◆ MATERIALS PROVIDED ◆
###
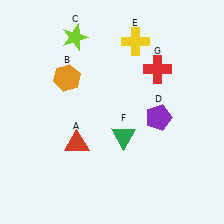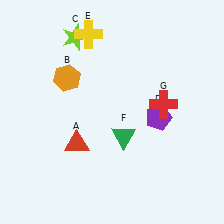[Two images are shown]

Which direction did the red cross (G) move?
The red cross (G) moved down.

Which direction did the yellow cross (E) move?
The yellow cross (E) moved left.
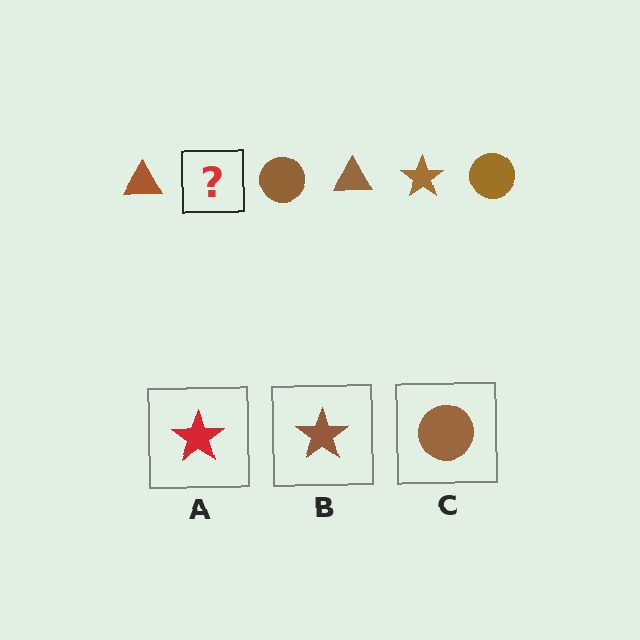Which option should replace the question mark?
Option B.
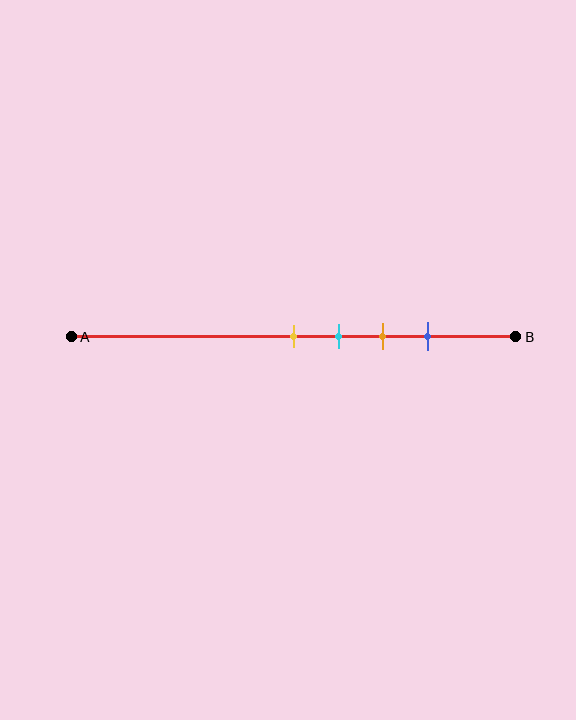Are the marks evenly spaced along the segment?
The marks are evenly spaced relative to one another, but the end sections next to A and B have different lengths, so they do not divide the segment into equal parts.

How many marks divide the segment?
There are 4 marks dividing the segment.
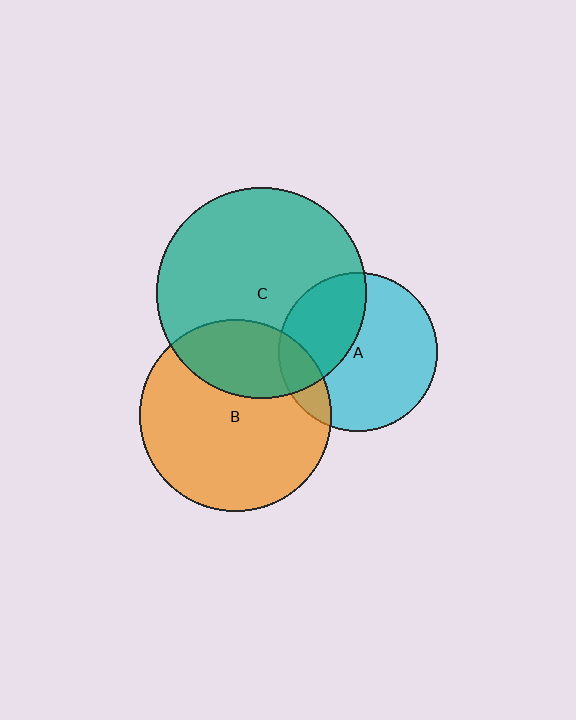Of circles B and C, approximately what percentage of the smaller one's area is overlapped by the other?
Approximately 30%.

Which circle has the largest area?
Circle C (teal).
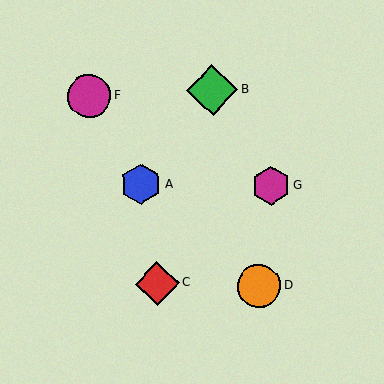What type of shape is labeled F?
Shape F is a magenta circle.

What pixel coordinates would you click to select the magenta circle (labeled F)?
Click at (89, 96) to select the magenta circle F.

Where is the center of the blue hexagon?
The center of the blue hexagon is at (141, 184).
###
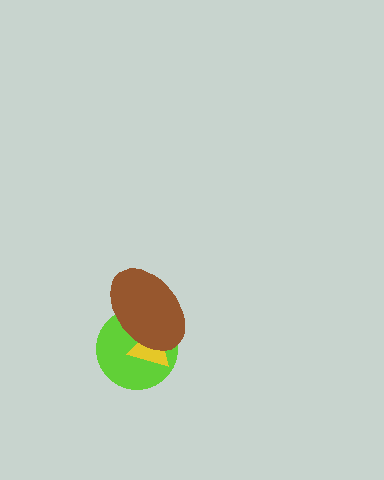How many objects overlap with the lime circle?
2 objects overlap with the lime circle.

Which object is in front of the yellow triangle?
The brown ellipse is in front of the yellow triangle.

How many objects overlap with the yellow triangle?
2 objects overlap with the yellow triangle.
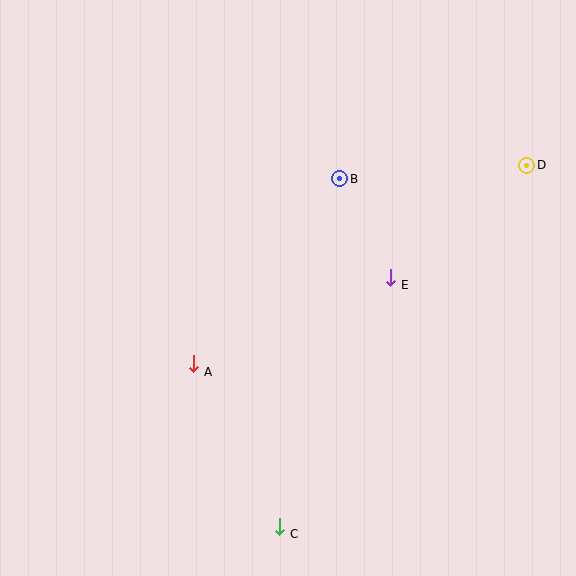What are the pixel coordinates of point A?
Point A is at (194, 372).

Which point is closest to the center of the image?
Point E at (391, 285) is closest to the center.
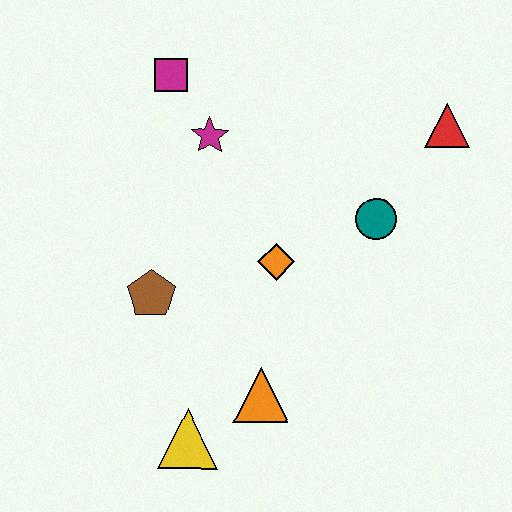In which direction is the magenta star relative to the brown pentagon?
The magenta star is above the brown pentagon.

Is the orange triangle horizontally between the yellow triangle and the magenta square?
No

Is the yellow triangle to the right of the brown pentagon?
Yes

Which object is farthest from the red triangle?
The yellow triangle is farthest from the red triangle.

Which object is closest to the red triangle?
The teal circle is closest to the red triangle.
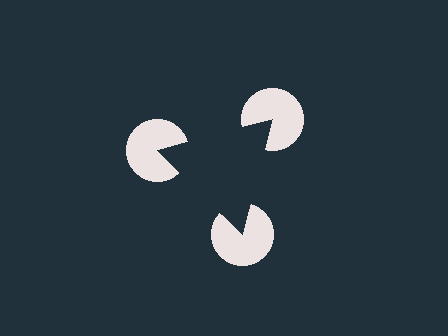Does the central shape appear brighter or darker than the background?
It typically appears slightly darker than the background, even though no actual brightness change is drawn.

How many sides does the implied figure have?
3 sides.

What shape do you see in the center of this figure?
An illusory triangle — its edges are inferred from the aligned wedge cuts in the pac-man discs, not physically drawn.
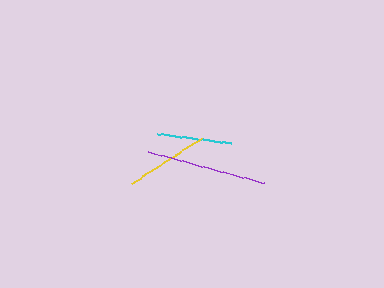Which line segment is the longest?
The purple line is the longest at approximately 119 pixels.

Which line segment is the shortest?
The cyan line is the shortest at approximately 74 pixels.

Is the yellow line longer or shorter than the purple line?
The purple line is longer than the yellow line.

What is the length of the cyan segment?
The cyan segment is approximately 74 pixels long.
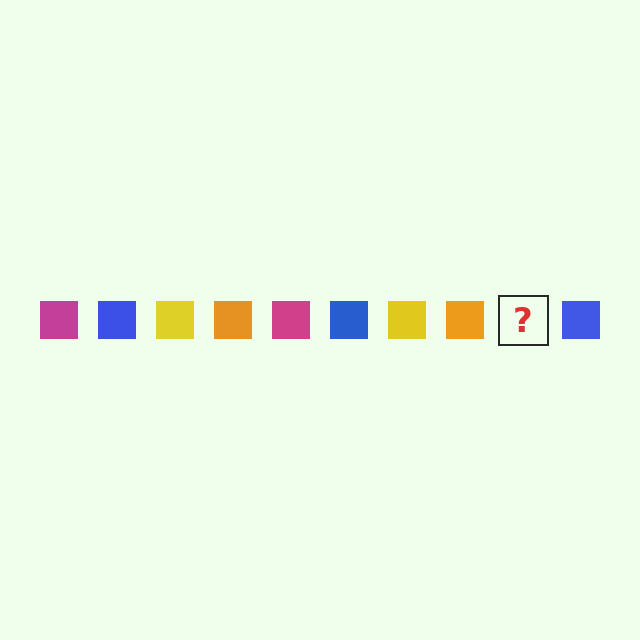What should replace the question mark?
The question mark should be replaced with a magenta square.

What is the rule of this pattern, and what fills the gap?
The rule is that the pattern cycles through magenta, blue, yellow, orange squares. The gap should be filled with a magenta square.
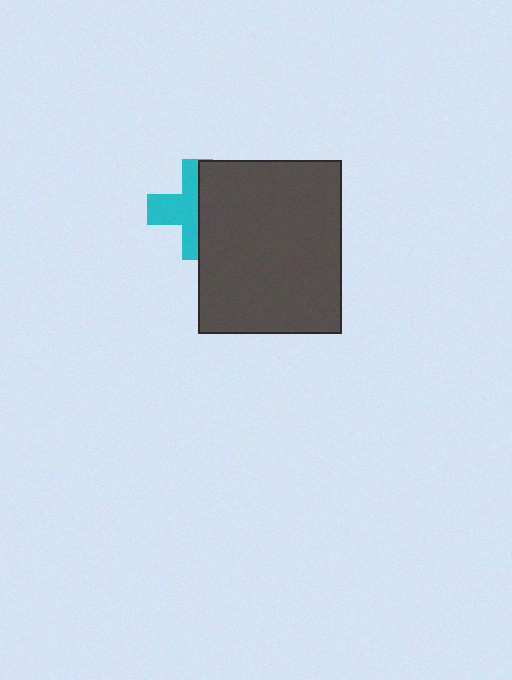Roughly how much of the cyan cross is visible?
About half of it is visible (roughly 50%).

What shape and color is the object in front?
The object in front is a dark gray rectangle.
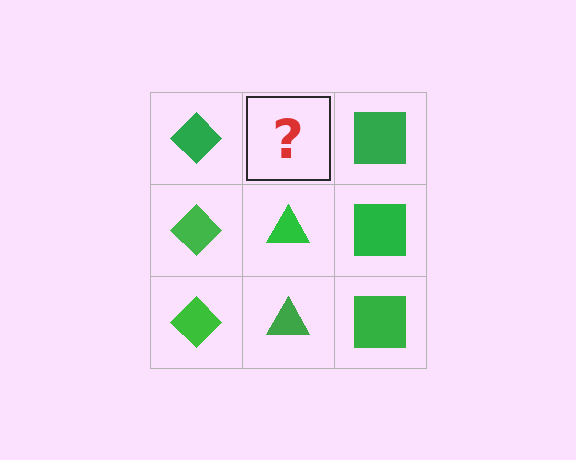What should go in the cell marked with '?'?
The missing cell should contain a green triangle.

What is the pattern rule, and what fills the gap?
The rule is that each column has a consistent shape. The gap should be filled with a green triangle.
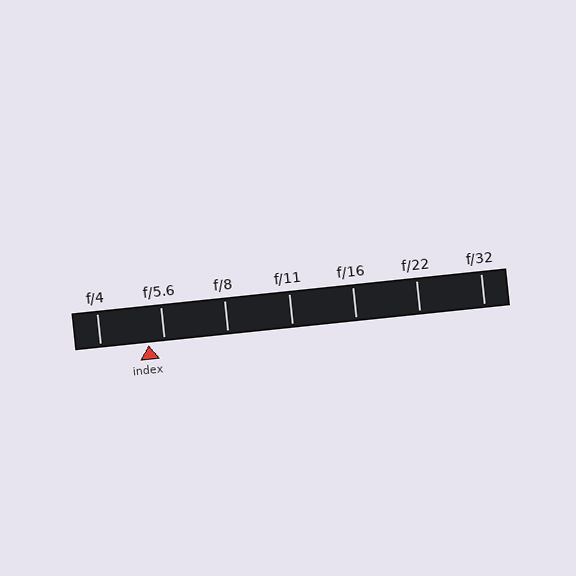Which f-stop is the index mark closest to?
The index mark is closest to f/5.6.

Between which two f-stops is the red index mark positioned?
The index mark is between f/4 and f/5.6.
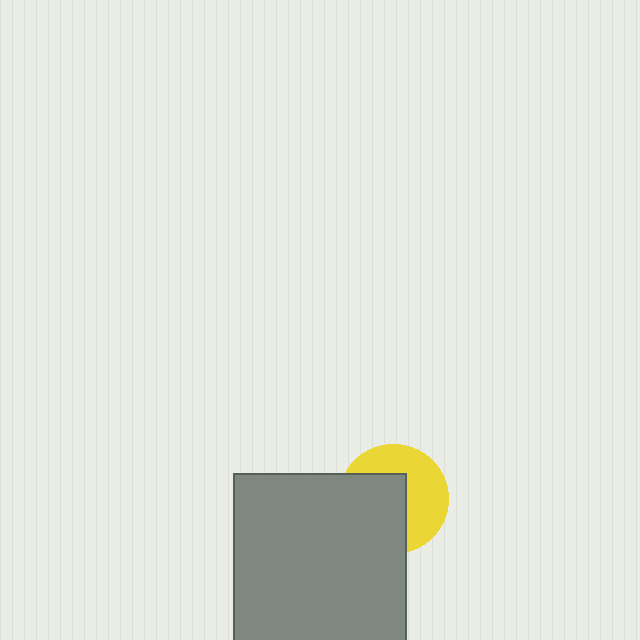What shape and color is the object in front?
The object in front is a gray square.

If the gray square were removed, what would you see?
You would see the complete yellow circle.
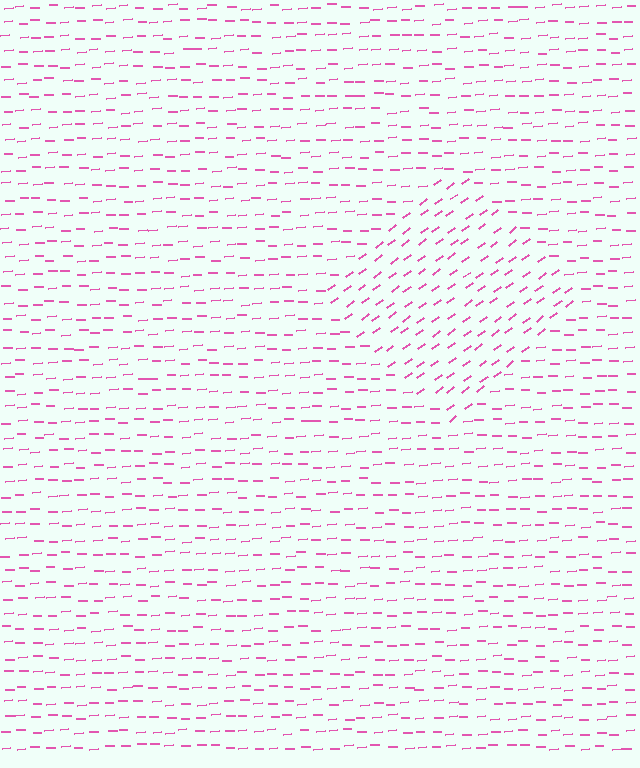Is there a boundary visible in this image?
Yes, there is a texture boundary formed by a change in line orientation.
###
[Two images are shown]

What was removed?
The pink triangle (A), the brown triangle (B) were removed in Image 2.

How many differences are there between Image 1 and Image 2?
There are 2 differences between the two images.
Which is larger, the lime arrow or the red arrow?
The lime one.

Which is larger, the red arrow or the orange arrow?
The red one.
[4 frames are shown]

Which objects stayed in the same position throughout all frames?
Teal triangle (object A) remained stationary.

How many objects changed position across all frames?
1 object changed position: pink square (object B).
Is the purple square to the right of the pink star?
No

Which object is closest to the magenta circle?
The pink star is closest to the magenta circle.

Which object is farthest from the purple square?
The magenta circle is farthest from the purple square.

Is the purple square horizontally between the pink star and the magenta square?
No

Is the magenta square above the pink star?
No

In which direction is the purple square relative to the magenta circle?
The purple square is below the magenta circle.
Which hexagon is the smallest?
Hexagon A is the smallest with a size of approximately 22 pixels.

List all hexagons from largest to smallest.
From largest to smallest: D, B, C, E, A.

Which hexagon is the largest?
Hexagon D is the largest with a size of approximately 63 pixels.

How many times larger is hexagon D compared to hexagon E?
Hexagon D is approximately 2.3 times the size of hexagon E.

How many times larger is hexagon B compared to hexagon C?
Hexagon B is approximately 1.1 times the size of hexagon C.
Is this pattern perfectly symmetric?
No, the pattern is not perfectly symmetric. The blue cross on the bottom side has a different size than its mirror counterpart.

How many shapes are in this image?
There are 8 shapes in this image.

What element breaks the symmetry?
###
◆ WHAT TO PRODUCE ◆
Set down exactly the lines from the line that contains "How many times larger is hexagon B" to the line that contains "What element breaks the symmetry?", both lines included, and nothing more.

◆ OUTPUT OF THE EXERCISE ◆
How many times larger is hexagon B compared to hexagon C?
Hexagon B is approximately 1.1 times the size of hexagon C.
Is this pattern perfectly symmetric?
No, the pattern is not perfectly symmetric. The blue cross on the bottom side has a different size than its mirror counterpart.

How many shapes are in this image?
There are 8 shapes in this image.

What element breaks the symmetry?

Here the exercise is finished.